- [Requirements] Copy out exactly the lines spanning the line with "How many objects overlap with the green" to the line with "[Two images are shown]", inclusive, from the data underneath, with no pictures.

Begin Source records

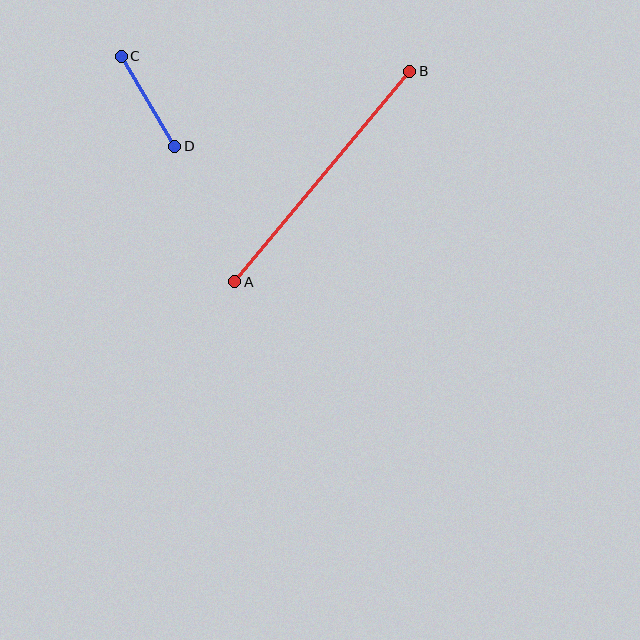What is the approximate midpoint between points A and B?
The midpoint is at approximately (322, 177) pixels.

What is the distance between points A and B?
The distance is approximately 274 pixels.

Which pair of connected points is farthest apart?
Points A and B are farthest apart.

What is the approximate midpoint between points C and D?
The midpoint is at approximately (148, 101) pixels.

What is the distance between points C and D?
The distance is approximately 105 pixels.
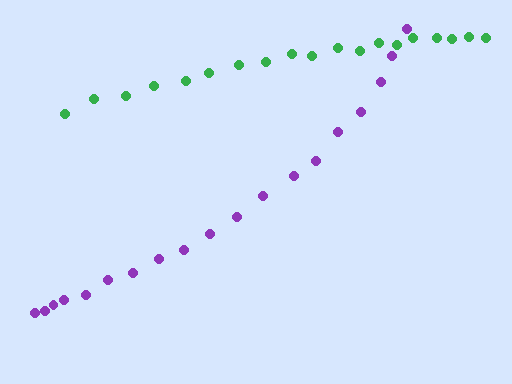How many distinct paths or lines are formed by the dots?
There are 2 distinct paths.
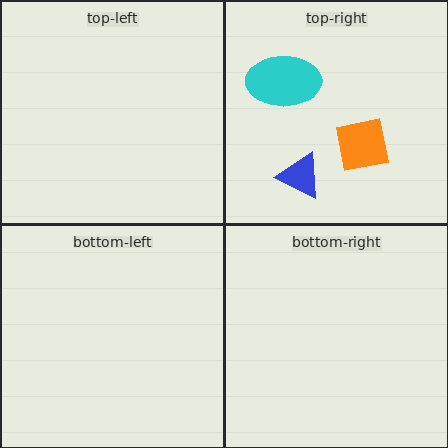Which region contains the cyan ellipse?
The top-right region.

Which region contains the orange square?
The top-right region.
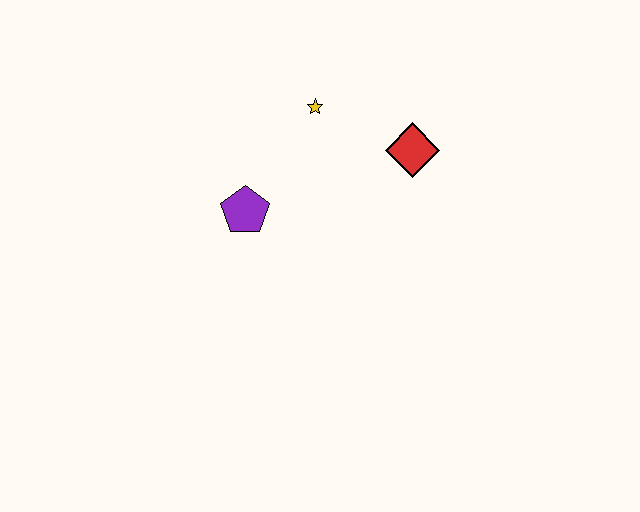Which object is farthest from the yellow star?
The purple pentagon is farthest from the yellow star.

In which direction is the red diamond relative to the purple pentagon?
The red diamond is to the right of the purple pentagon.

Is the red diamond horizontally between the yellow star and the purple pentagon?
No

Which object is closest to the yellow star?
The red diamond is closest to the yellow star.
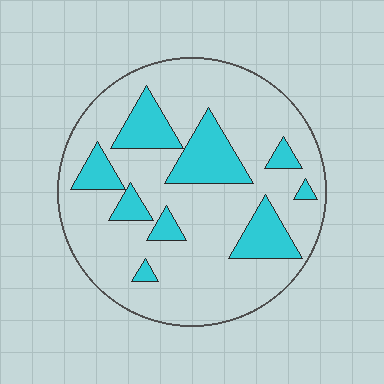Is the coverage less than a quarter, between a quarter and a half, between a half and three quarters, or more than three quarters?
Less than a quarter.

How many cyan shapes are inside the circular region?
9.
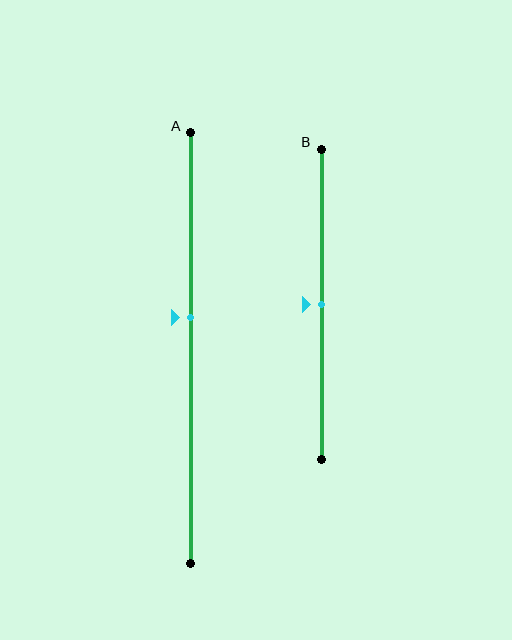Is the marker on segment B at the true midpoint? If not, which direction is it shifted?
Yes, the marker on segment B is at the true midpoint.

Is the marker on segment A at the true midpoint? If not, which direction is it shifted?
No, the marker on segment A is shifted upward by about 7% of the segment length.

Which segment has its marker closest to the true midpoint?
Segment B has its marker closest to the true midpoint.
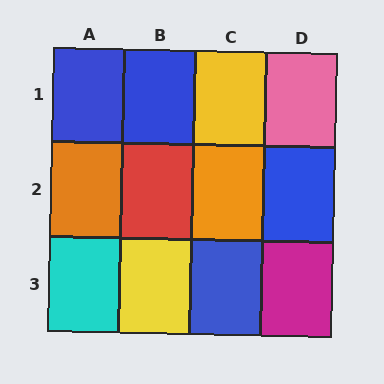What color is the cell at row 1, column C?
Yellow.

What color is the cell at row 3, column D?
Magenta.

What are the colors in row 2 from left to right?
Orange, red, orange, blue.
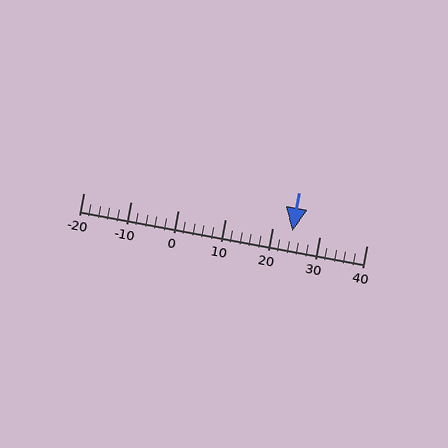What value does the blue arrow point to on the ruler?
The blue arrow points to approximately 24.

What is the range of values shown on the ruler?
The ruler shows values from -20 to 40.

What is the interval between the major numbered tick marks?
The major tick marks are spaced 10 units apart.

End Source records
Begin Source records

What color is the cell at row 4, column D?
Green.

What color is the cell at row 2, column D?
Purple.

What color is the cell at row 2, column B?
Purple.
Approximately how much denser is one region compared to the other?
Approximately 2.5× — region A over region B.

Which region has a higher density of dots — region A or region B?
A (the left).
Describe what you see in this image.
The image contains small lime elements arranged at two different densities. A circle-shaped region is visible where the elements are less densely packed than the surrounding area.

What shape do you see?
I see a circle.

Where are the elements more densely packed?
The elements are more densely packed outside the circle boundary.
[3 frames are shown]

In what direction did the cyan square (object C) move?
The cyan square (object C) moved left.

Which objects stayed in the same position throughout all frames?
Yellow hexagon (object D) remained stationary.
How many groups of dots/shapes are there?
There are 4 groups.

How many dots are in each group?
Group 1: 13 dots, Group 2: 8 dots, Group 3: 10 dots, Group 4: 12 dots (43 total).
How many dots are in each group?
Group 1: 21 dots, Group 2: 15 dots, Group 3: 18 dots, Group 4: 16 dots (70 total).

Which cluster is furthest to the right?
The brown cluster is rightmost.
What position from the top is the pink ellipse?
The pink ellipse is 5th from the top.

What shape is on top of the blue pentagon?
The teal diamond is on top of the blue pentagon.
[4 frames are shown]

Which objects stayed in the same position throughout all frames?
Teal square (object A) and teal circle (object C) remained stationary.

End Source records
Begin Source records

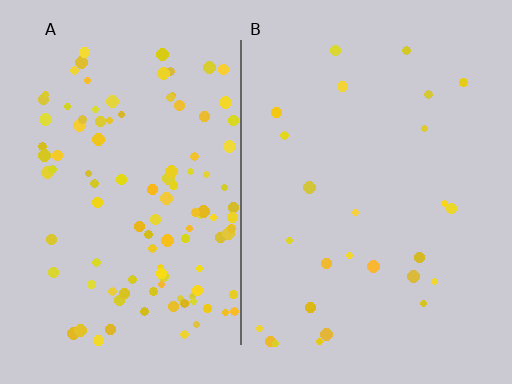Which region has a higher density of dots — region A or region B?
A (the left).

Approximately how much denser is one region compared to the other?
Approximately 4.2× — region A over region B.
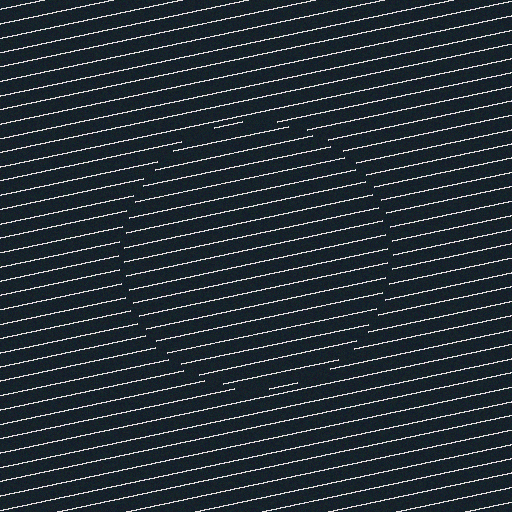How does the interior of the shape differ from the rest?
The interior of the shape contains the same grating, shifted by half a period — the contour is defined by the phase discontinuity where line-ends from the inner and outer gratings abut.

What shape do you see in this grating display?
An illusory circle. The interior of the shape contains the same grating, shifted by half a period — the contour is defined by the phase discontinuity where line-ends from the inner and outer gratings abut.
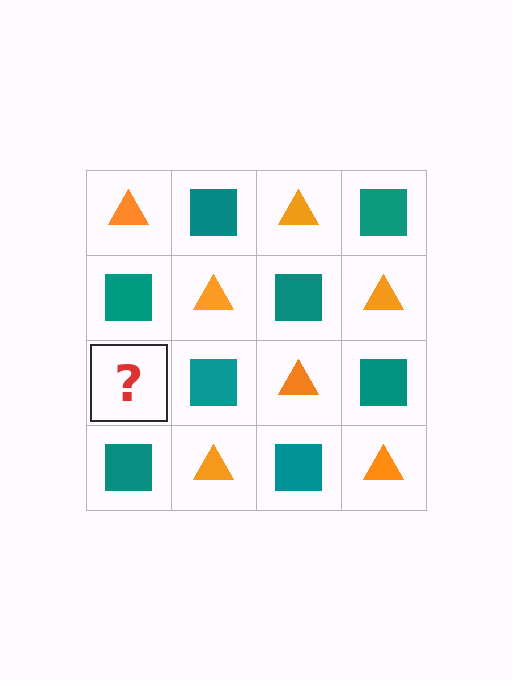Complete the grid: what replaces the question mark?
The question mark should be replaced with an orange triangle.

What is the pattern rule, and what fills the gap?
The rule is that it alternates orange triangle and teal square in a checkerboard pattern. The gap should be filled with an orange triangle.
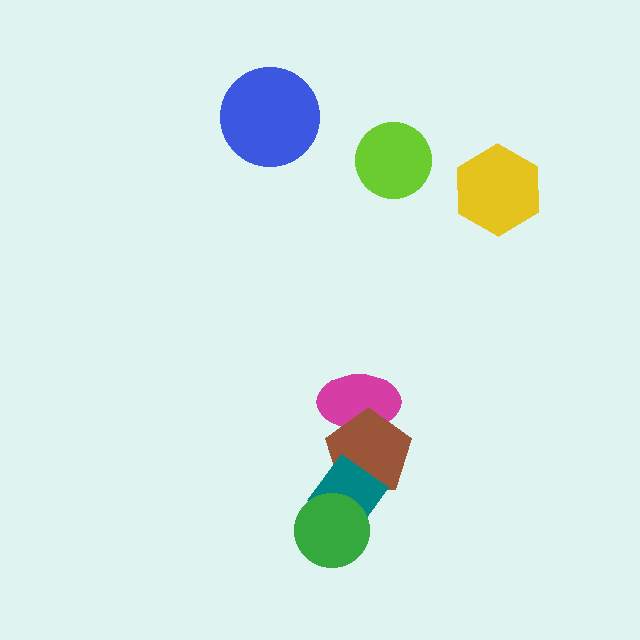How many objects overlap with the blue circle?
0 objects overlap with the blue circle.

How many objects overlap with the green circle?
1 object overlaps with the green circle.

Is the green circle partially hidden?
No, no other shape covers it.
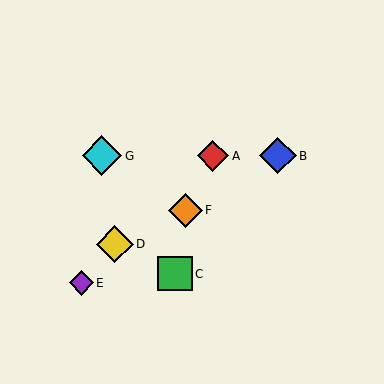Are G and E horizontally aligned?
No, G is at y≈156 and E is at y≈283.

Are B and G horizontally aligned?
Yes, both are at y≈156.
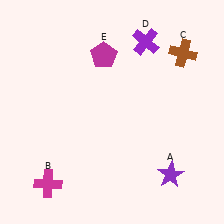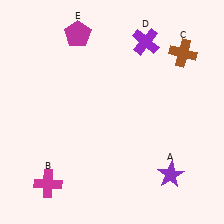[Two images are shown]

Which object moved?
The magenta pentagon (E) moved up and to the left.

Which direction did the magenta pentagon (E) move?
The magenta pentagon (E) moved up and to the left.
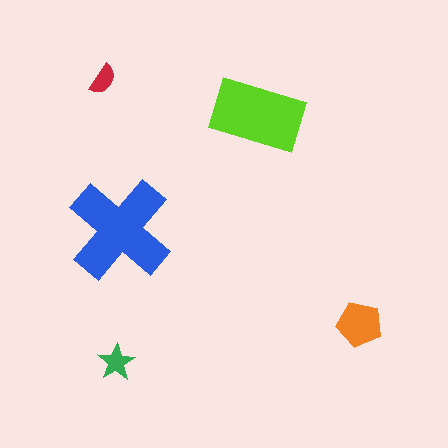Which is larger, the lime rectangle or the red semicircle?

End Source records

- [Solution to this exercise]
How many objects overlap with the green circle?
1 object overlaps with the green circle.

Is the green circle partially hidden?
No, no other shape covers it.
Are G and E horizontally aligned?
No, G is at y≈156 and E is at y≈283.

Are B and G horizontally aligned?
Yes, both are at y≈156.
[Two images are shown]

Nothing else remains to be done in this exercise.